--- START OF Dataset content ---

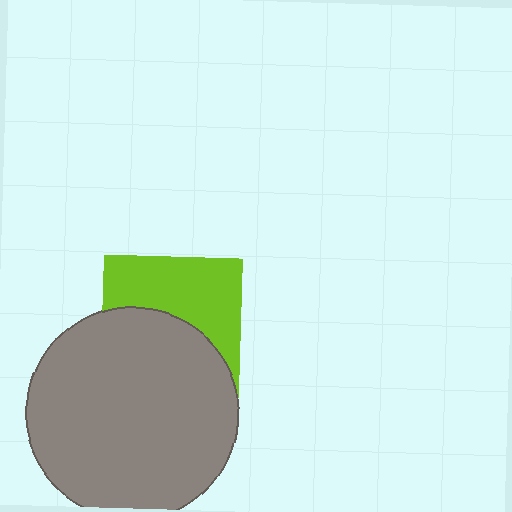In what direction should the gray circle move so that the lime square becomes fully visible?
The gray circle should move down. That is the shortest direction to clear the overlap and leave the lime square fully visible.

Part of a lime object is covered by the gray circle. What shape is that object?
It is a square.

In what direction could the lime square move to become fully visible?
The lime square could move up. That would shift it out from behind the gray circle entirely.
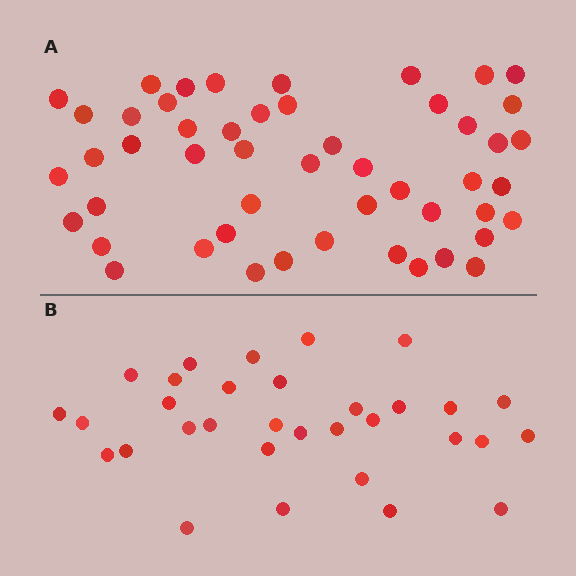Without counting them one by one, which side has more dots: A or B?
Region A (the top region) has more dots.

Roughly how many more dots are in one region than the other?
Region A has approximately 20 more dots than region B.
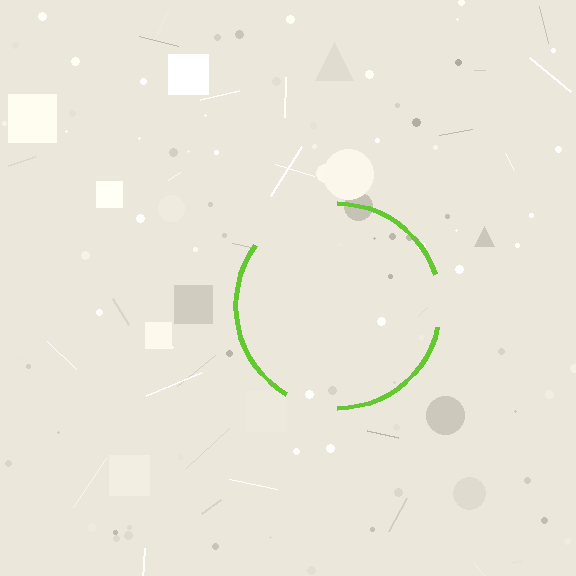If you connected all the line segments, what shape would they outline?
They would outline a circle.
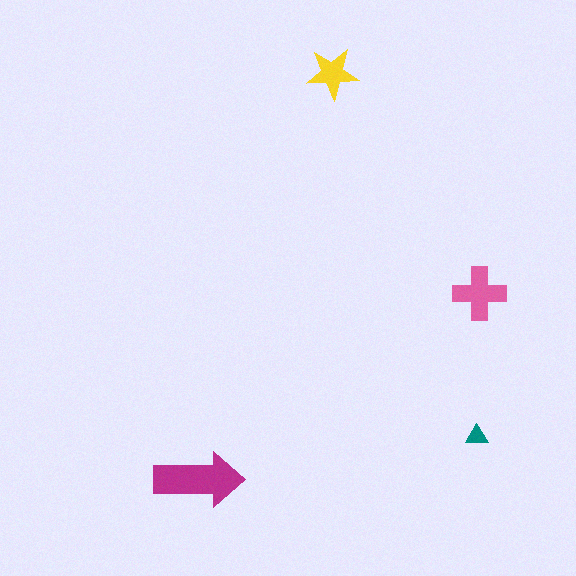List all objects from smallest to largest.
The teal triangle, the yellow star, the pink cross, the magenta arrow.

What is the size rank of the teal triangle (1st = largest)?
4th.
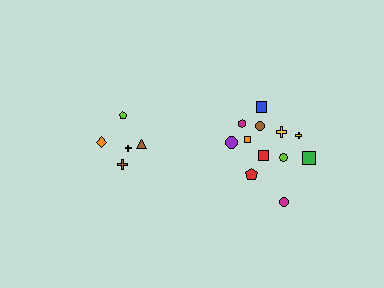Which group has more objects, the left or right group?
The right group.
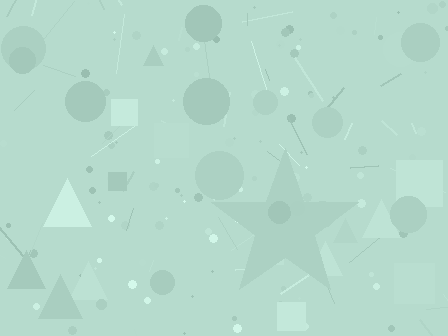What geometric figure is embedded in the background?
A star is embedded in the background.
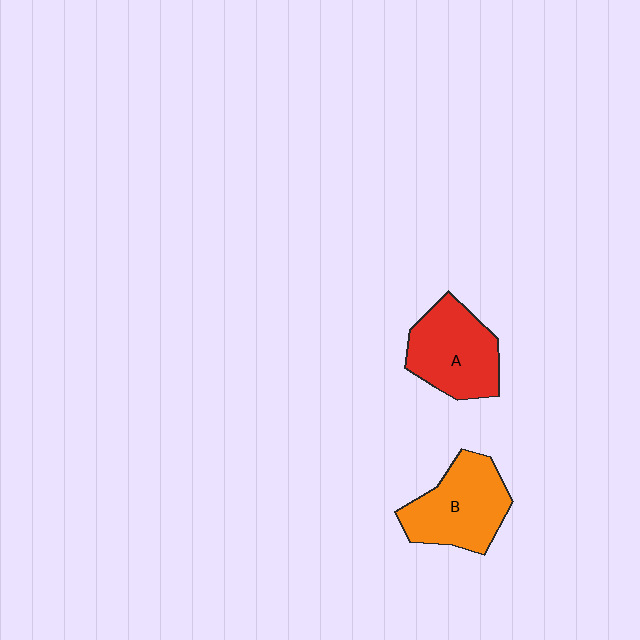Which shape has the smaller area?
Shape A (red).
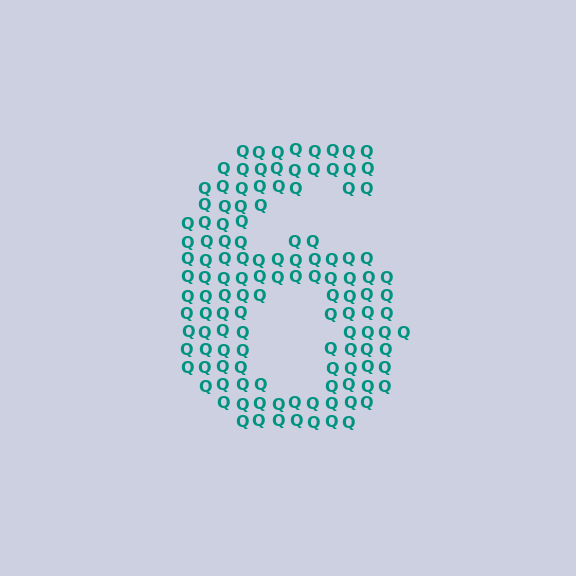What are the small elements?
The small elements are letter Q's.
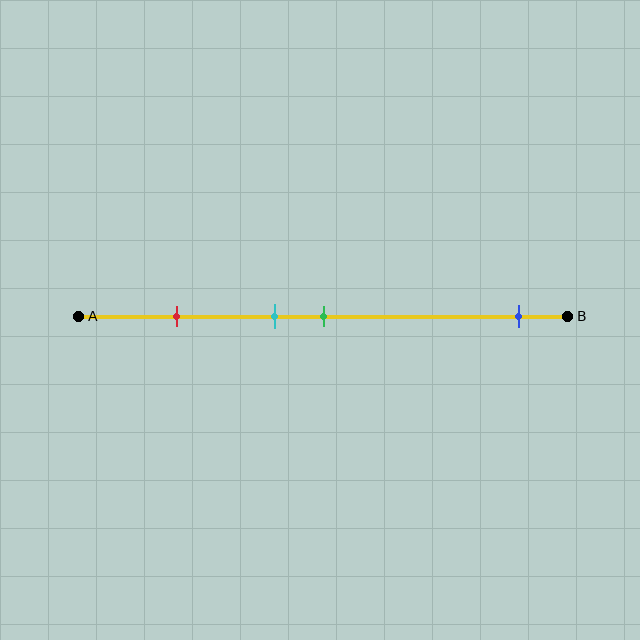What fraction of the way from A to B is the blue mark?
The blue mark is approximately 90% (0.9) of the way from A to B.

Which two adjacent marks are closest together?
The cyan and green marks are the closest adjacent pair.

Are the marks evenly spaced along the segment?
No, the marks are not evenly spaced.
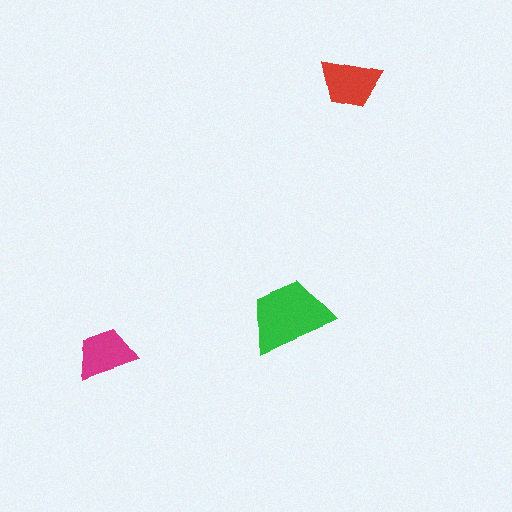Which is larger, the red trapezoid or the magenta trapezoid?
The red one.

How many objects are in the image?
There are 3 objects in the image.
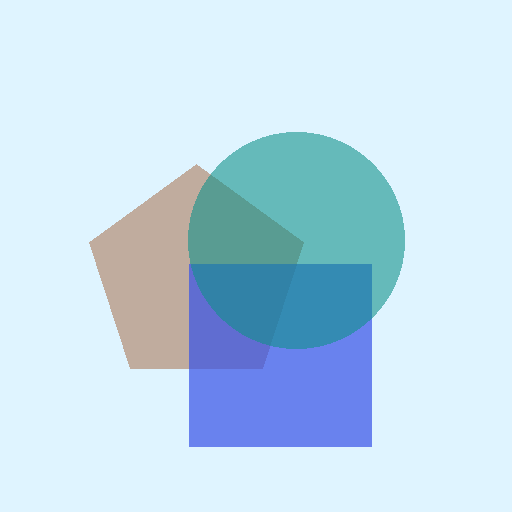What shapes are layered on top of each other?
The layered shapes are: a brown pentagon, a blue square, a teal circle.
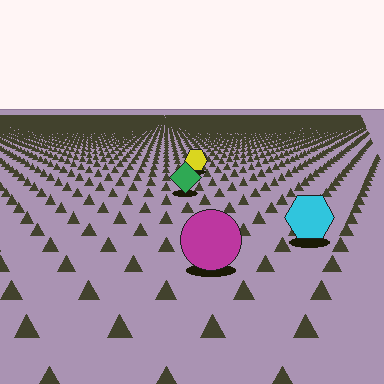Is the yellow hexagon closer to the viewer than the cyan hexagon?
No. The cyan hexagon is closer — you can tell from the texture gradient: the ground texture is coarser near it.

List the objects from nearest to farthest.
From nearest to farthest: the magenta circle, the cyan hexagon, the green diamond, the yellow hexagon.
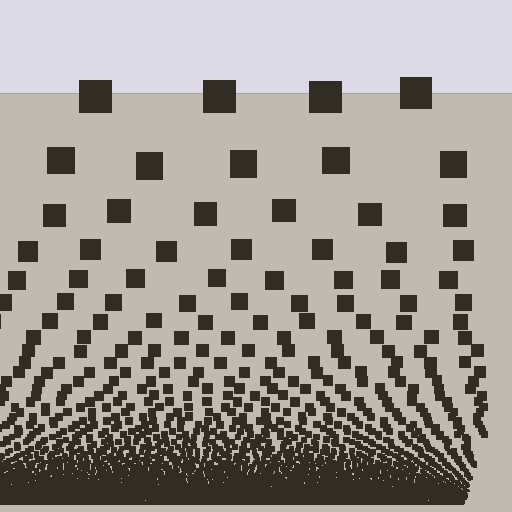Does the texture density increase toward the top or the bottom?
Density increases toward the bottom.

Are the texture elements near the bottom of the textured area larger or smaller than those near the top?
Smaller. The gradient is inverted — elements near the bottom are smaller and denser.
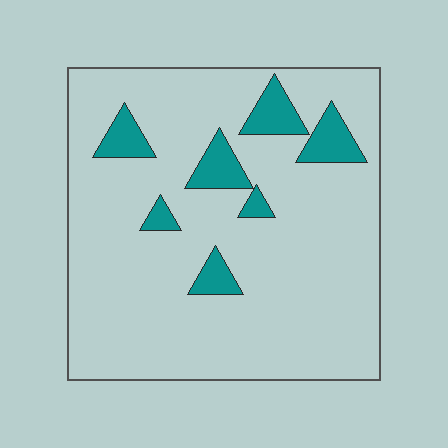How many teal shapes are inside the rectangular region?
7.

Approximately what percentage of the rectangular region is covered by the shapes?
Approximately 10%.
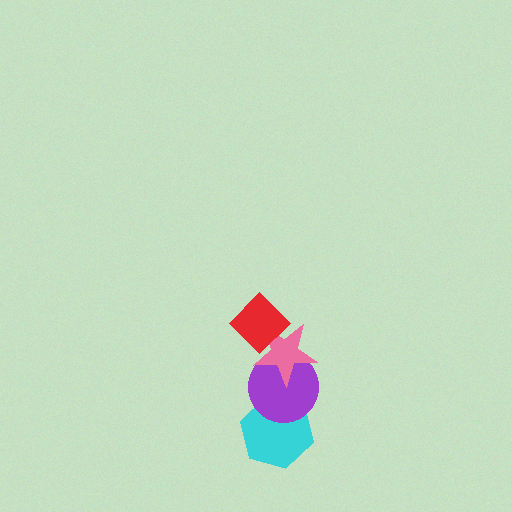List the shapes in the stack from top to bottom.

--- END OF Dataset content ---

> _Required task_
Transcribe the whole listing exactly. Pictures are excluded.

> _Response for this exercise_
In what direction should the gray circle move so that the lime square becomes fully visible?
The gray circle should move down. That is the shortest direction to clear the overlap and leave the lime square fully visible.

Part of a lime object is covered by the gray circle. What shape is that object?
It is a square.

In what direction could the lime square move to become fully visible?
The lime square could move up. That would shift it out from behind the gray circle entirely.
Without counting them one by one, which side has more dots: A or B?
Region A (the top region) has more dots.

Roughly how many more dots are in one region than the other?
Region A has approximately 20 more dots than region B.
If you connected all the line segments, what shape would they outline?
They would outline a circle.
List all objects from smallest to largest.
The teal triangle, the yellow star, the pink cross, the magenta arrow.

What is the size rank of the teal triangle (1st = largest)?
4th.
Which group has more objects, the left or right group?
The right group.
What geometric figure is embedded in the background?
A star is embedded in the background.
Which shape has the smaller area?
Shape A (red).
What are the small elements?
The small elements are letter Q's.
What fraction of the way from A to B is the blue mark?
The blue mark is approximately 90% (0.9) of the way from A to B.

Which two adjacent marks are closest together?
The cyan and green marks are the closest adjacent pair.

Are the marks evenly spaced along the segment?
No, the marks are not evenly spaced.
Which is larger, the red trapezoid or the magenta trapezoid?
The red one.

How many objects are in the image?
There are 3 objects in the image.
What shapes are layered on top of each other?
The layered shapes are: a brown pentagon, a blue square, a teal circle.
Is the yellow hexagon closer to the viewer than the cyan hexagon?
No. The cyan hexagon is closer — you can tell from the texture gradient: the ground texture is coarser near it.

List the objects from nearest to farthest.
From nearest to farthest: the magenta circle, the cyan hexagon, the green diamond, the yellow hexagon.
Does the texture density increase toward the top or the bottom?
Density increases toward the bottom.

Are the texture elements near the bottom of the textured area larger or smaller than those near the top?
Smaller. The gradient is inverted — elements near the bottom are smaller and denser.
How many teal shapes are inside the rectangular region?
7.

Approximately what percentage of the rectangular region is covered by the shapes?
Approximately 10%.
List the shapes in the stack from top to bottom.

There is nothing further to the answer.